REQUIRED WORK: Print the lines from the one that contains "Which object is farthest" to the one that contains "[Two images are shown]", inclusive, exactly as they appear, and please drop any pictures.
:: DATA TO PROCESS ::
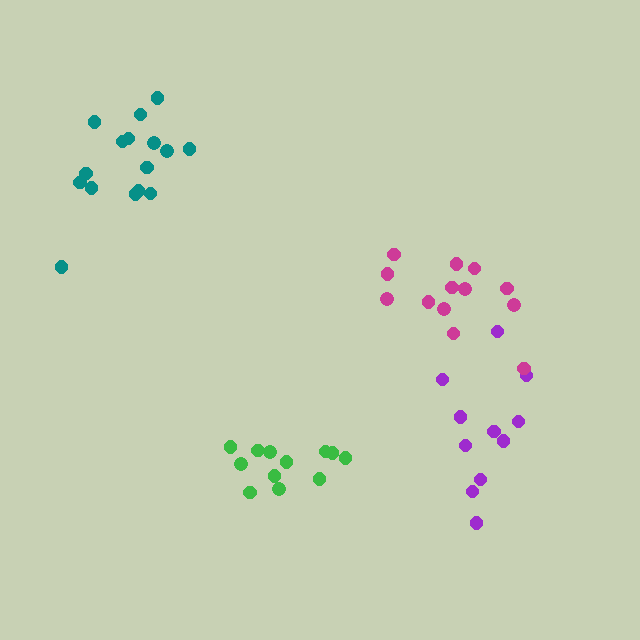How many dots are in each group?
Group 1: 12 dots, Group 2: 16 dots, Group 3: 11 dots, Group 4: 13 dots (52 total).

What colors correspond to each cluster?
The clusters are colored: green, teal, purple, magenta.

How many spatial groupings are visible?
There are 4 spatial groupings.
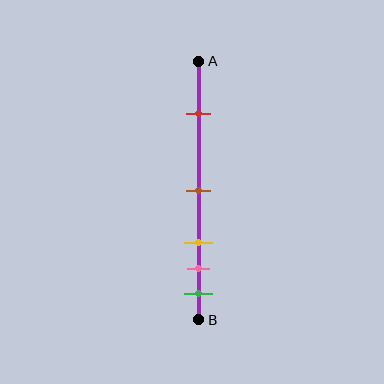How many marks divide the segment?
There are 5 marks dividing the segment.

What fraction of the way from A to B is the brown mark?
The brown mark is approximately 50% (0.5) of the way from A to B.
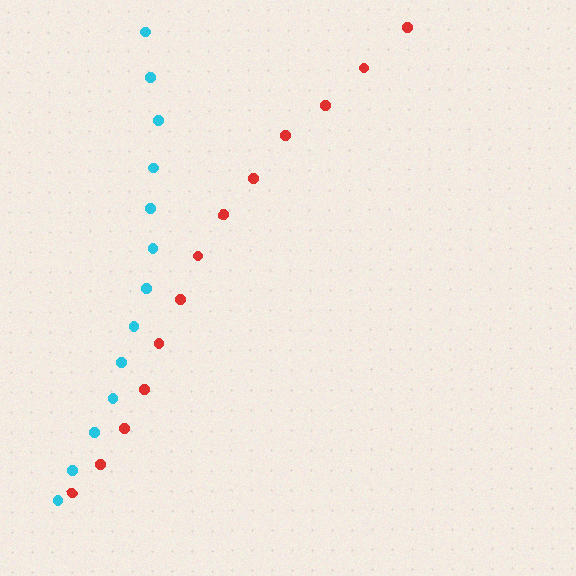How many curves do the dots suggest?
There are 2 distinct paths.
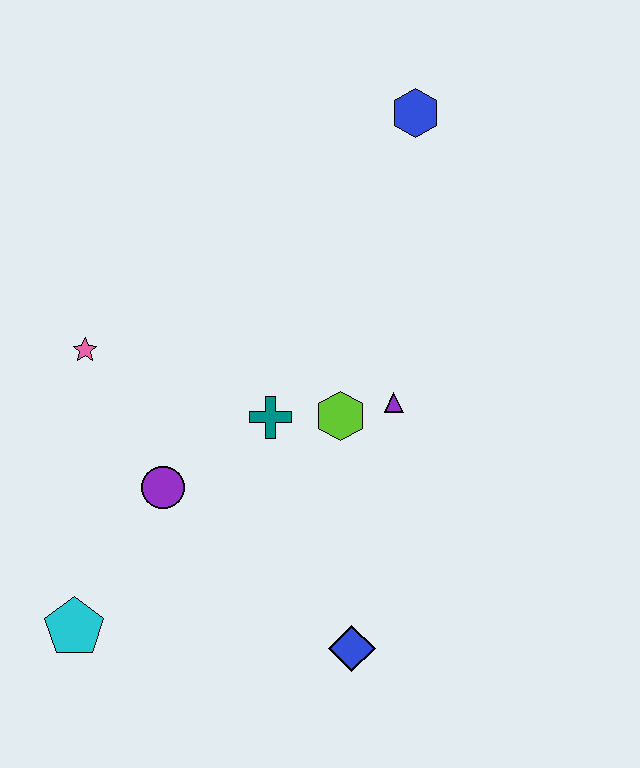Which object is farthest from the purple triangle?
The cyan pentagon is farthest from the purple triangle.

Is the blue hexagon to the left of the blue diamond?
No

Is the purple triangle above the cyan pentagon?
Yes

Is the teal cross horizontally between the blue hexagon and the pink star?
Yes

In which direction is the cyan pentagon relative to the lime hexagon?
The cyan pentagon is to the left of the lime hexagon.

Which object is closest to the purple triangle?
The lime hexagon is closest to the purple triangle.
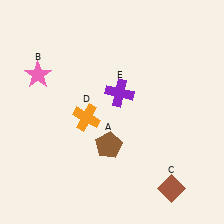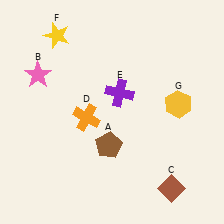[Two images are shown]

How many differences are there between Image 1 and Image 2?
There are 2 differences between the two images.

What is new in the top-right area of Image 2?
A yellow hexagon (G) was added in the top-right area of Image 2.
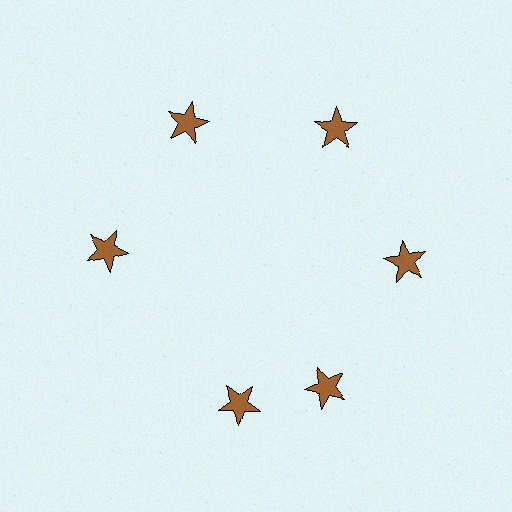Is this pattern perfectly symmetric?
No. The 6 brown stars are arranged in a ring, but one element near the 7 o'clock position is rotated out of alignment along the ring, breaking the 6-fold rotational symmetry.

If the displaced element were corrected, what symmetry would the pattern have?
:::
EXERCISE RESPONSE:
Which object is farthest from the purple triangle?
The cyan pentagon is farthest from the purple triangle.

Is the blue hexagon to the left of the blue diamond?
No

Is the purple triangle above the cyan pentagon?
Yes

Is the teal cross horizontally between the blue hexagon and the pink star?
Yes

In which direction is the cyan pentagon relative to the lime hexagon?
The cyan pentagon is to the left of the lime hexagon.

Which object is closest to the purple triangle?
The lime hexagon is closest to the purple triangle.
[Two images are shown]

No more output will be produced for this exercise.